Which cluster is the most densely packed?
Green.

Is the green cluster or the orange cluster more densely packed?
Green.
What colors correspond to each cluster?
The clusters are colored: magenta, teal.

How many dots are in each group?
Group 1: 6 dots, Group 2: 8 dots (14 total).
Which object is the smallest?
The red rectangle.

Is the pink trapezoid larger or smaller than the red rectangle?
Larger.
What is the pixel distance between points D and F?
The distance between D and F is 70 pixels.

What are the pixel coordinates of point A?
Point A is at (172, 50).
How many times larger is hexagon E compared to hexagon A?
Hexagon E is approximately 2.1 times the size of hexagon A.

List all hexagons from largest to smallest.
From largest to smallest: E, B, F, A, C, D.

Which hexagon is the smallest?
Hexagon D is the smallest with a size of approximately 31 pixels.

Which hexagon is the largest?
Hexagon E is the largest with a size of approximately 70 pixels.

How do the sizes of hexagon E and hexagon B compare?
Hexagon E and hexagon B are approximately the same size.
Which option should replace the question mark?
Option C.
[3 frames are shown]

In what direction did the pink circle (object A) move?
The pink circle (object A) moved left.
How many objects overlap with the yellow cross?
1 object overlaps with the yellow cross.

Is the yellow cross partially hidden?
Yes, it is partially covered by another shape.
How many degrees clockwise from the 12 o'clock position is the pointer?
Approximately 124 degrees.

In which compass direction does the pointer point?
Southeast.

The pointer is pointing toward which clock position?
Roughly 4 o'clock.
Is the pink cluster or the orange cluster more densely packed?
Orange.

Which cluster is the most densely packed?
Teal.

==*==

*Exercise goal:* Could you reproduce every record above exactly as it appears?

*Right answer:*
Which cluster is the most densely packed?
Green.

Is the green cluster or the orange cluster more densely packed?
Green.
What colors correspond to each cluster?
The clusters are colored: magenta, teal.

How many dots are in each group?
Group 1: 6 dots, Group 2: 8 dots (14 total).
Which object is the smallest?
The red rectangle.

Is the pink trapezoid larger or smaller than the red rectangle?
Larger.
What is the pixel distance between points D and F?
The distance between D and F is 70 pixels.

What are the pixel coordinates of point A?
Point A is at (172, 50).
How many times larger is hexagon E compared to hexagon A?
Hexagon E is approximately 2.1 times the size of hexagon A.

List all hexagons from largest to smallest.
From largest to smallest: E, B, F, A, C, D.

Which hexagon is the smallest?
Hexagon D is the smallest with a size of approximately 31 pixels.

Which hexagon is the largest?
Hexagon E is the largest with a size of approximately 70 pixels.

How do the sizes of hexagon E and hexagon B compare?
Hexagon E and hexagon B are approximately the same size.
Which option should replace the question mark?
Option C.
[3 frames are shown]

In what direction did the pink circle (object A) move?
The pink circle (object A) moved left.
How many objects overlap with the yellow cross?
1 object overlaps with the yellow cross.

Is the yellow cross partially hidden?
Yes, it is partially covered by another shape.
How many degrees clockwise from the 12 o'clock position is the pointer?
Approximately 124 degrees.

In which compass direction does the pointer point?
Southeast.

The pointer is pointing toward which clock position?
Roughly 4 o'clock.
Is the pink cluster or the orange cluster more densely packed?
Orange.

Which cluster is the most densely packed?
Teal.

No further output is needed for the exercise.